==== Items ====

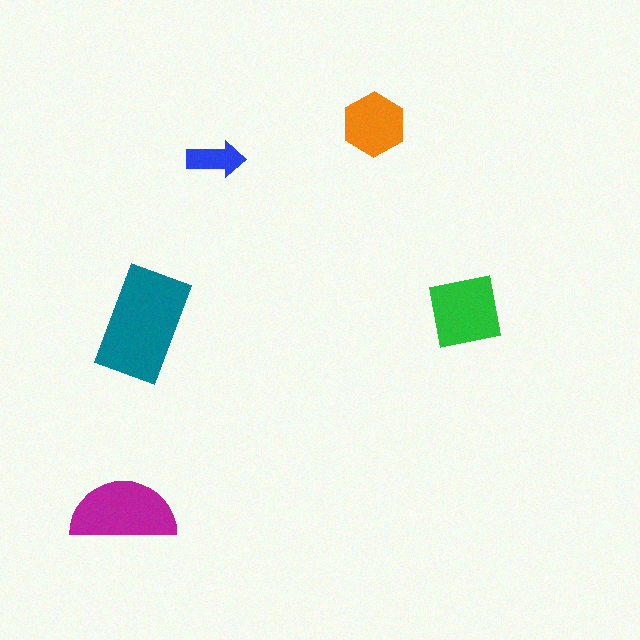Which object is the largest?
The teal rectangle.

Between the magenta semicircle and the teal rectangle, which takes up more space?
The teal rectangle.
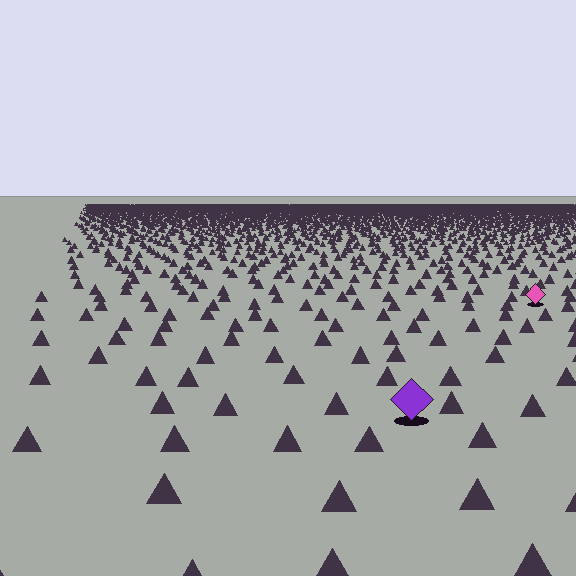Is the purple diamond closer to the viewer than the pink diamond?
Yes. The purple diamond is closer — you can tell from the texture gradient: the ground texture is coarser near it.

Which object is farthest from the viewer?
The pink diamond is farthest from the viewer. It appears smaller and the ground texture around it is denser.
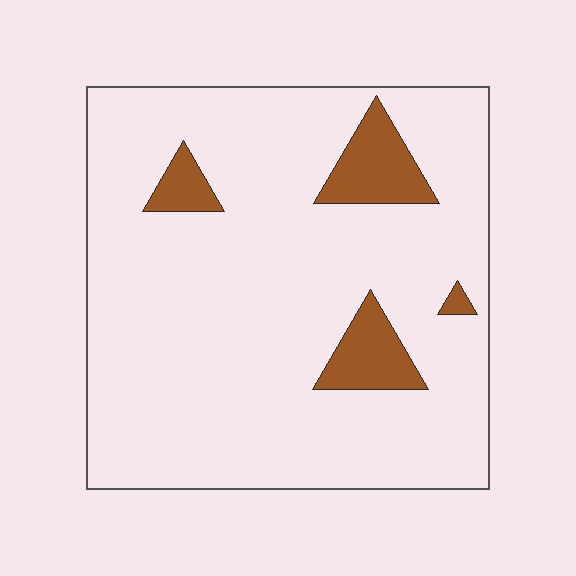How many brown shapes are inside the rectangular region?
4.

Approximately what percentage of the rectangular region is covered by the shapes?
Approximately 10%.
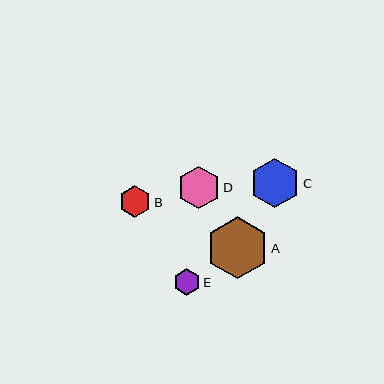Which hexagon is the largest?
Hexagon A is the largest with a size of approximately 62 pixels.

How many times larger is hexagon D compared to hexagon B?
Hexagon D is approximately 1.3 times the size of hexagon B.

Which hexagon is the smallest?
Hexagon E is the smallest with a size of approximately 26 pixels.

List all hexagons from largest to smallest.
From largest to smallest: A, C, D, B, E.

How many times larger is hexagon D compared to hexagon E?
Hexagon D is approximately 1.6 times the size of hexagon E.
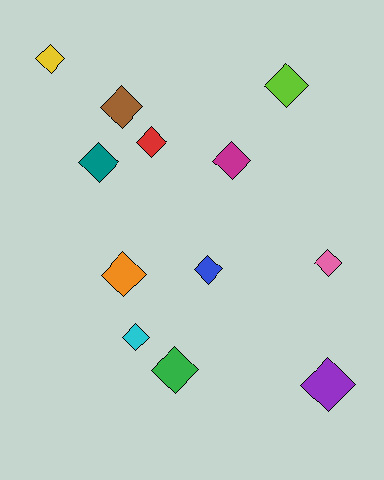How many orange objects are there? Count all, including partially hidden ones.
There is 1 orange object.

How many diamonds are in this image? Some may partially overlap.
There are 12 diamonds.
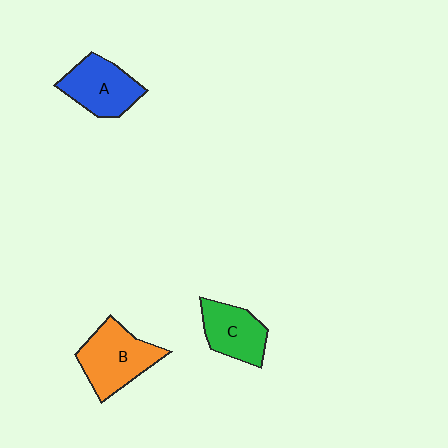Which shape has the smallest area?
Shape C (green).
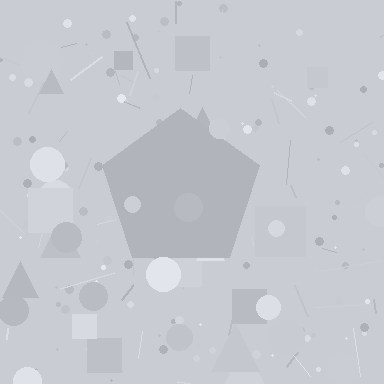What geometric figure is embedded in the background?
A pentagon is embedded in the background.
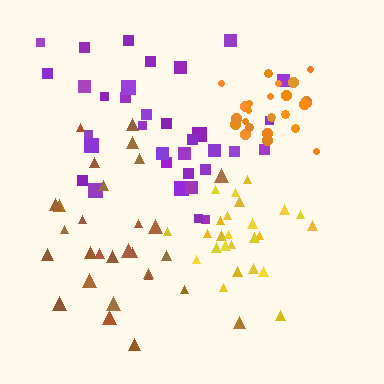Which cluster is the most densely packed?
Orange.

====

- What to do
The listing above must be printed again exactly, minus its pictures.

- Exercise result
Which object is the largest?
The teal rectangle.

Between the magenta semicircle and the teal rectangle, which takes up more space?
The teal rectangle.
Is the purple diamond closer to the viewer than the pink diamond?
Yes. The purple diamond is closer — you can tell from the texture gradient: the ground texture is coarser near it.

Which object is farthest from the viewer?
The pink diamond is farthest from the viewer. It appears smaller and the ground texture around it is denser.
How many brown shapes are inside the rectangular region?
4.

Approximately what percentage of the rectangular region is covered by the shapes?
Approximately 10%.
Which hexagon is the largest?
Hexagon A is the largest with a size of approximately 62 pixels.

How many times larger is hexagon D compared to hexagon B?
Hexagon D is approximately 1.3 times the size of hexagon B.

Which hexagon is the smallest?
Hexagon E is the smallest with a size of approximately 26 pixels.

List all hexagons from largest to smallest.
From largest to smallest: A, C, D, B, E.

How many times larger is hexagon D compared to hexagon E?
Hexagon D is approximately 1.6 times the size of hexagon E.
How many orange objects are there? Count all, including partially hidden ones.
There is 1 orange object.

How many diamonds are in this image? Some may partially overlap.
There are 12 diamonds.
Which shape has the smallest area?
Shape C (green).
What geometric figure is embedded in the background?
A pentagon is embedded in the background.
Which cluster is the most densely packed?
Orange.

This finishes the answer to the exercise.